* _Task brief_:
Find the line that contains "Roughly what fraction of the figure is pink?". Copy it and every line after it to the end of the material below, exactly, with no pictures.

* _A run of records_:

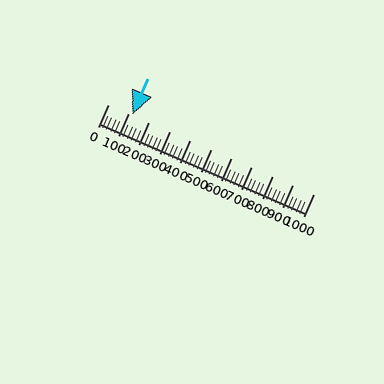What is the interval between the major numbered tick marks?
The major tick marks are spaced 100 units apart.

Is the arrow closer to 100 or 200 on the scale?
The arrow is closer to 100.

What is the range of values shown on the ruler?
The ruler shows values from 0 to 1000.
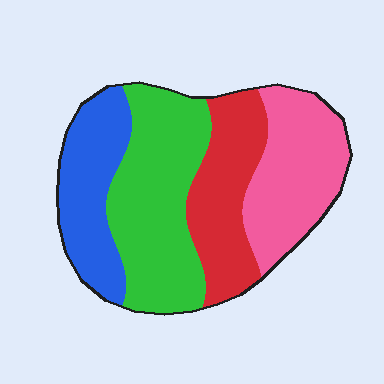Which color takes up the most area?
Green, at roughly 35%.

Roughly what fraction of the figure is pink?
Pink covers 25% of the figure.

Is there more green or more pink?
Green.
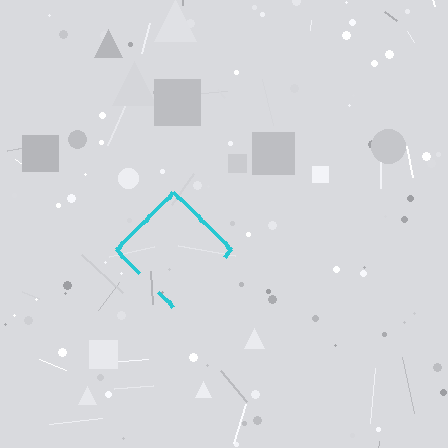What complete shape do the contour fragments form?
The contour fragments form a diamond.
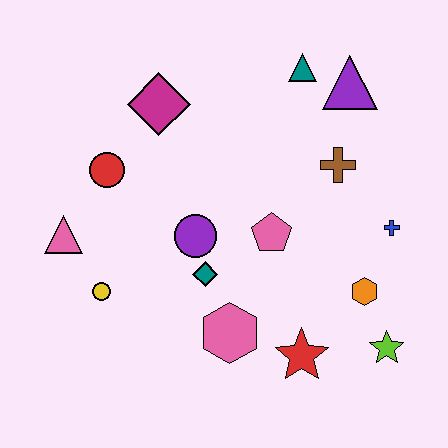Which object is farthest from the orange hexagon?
The pink triangle is farthest from the orange hexagon.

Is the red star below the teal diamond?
Yes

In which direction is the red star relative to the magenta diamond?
The red star is below the magenta diamond.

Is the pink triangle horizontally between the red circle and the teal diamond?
No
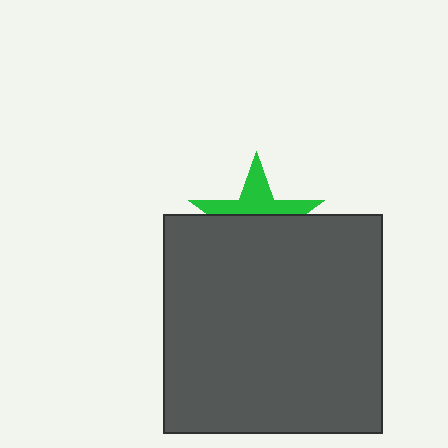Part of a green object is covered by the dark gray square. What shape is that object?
It is a star.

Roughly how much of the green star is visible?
A small part of it is visible (roughly 42%).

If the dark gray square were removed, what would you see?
You would see the complete green star.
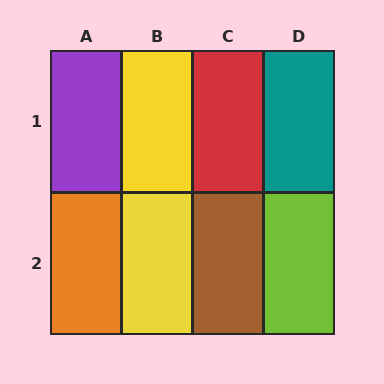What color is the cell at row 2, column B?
Yellow.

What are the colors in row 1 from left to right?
Purple, yellow, red, teal.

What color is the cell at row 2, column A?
Orange.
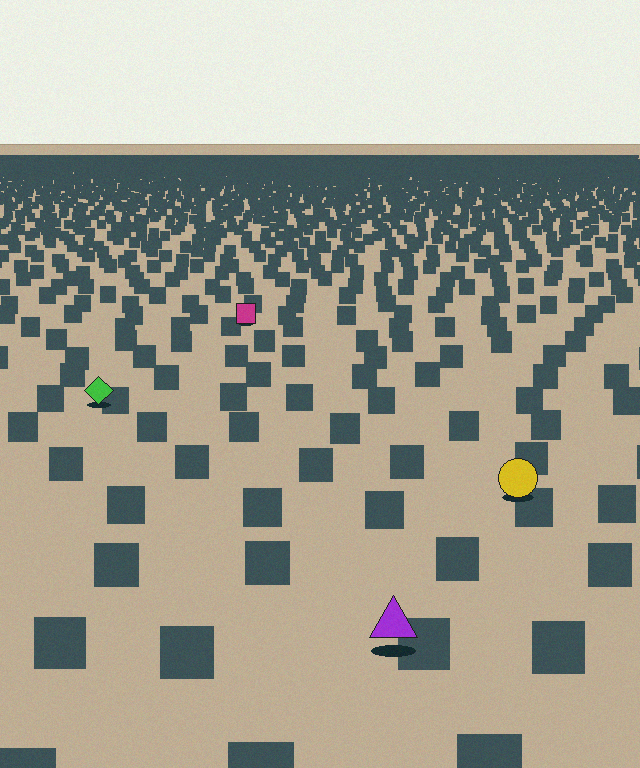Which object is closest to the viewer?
The purple triangle is closest. The texture marks near it are larger and more spread out.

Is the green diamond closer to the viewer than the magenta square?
Yes. The green diamond is closer — you can tell from the texture gradient: the ground texture is coarser near it.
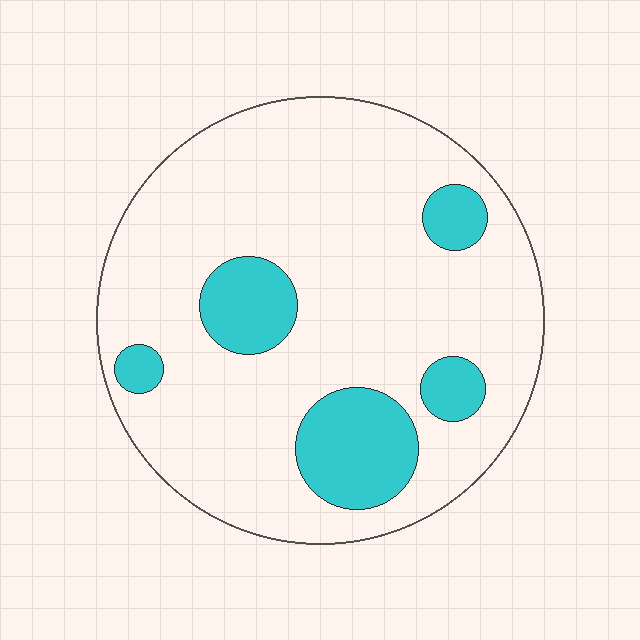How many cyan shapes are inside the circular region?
5.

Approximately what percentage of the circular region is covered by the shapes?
Approximately 20%.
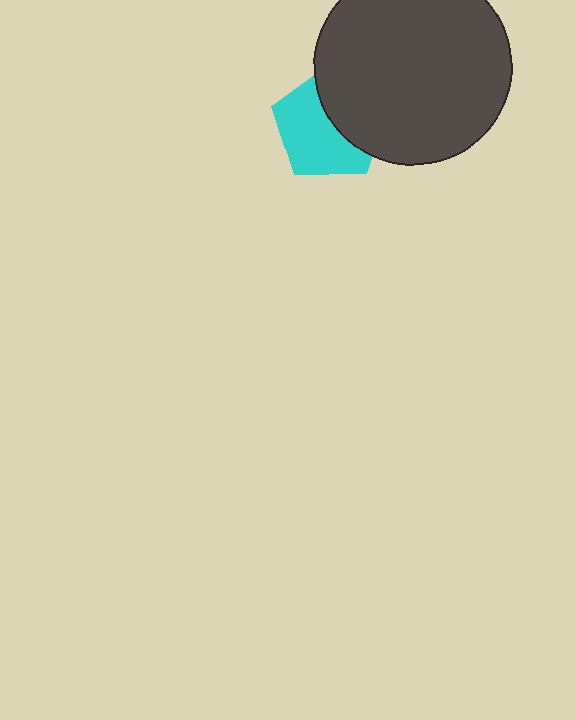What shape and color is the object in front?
The object in front is a dark gray circle.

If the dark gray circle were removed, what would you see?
You would see the complete cyan pentagon.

* _Solution to this task_:
Roughly what fraction of the figure is pink?
Pink covers 25% of the figure.

Is there more green or more pink?
Green.
What complete shape do the contour fragments form?
The contour fragments form a diamond.
Which object is farthest from the orange hexagon?
The pink triangle is farthest from the orange hexagon.

Is the red star below the teal diamond?
Yes

In which direction is the red star relative to the magenta diamond?
The red star is below the magenta diamond.

Is the pink triangle horizontally between the red circle and the teal diamond?
No
Part of a green object is covered by the dark gray square. What shape is that object?
It is a star.

Roughly how much of the green star is visible?
A small part of it is visible (roughly 42%).

If the dark gray square were removed, what would you see?
You would see the complete green star.
What color is the cell at row 2, column B?
Yellow.

What are the colors in row 1 from left to right?
Purple, yellow, red, teal.

What color is the cell at row 2, column A?
Orange.
Which object is closest to the viewer?
The purple triangle is closest. The texture marks near it are larger and more spread out.

Is the green diamond closer to the viewer than the magenta square?
Yes. The green diamond is closer — you can tell from the texture gradient: the ground texture is coarser near it.
How many cyan shapes are inside the circular region?
5.

Approximately what percentage of the circular region is covered by the shapes?
Approximately 20%.
What shape and color is the object in front?
The object in front is a dark gray circle.

If the dark gray circle were removed, what would you see?
You would see the complete cyan pentagon.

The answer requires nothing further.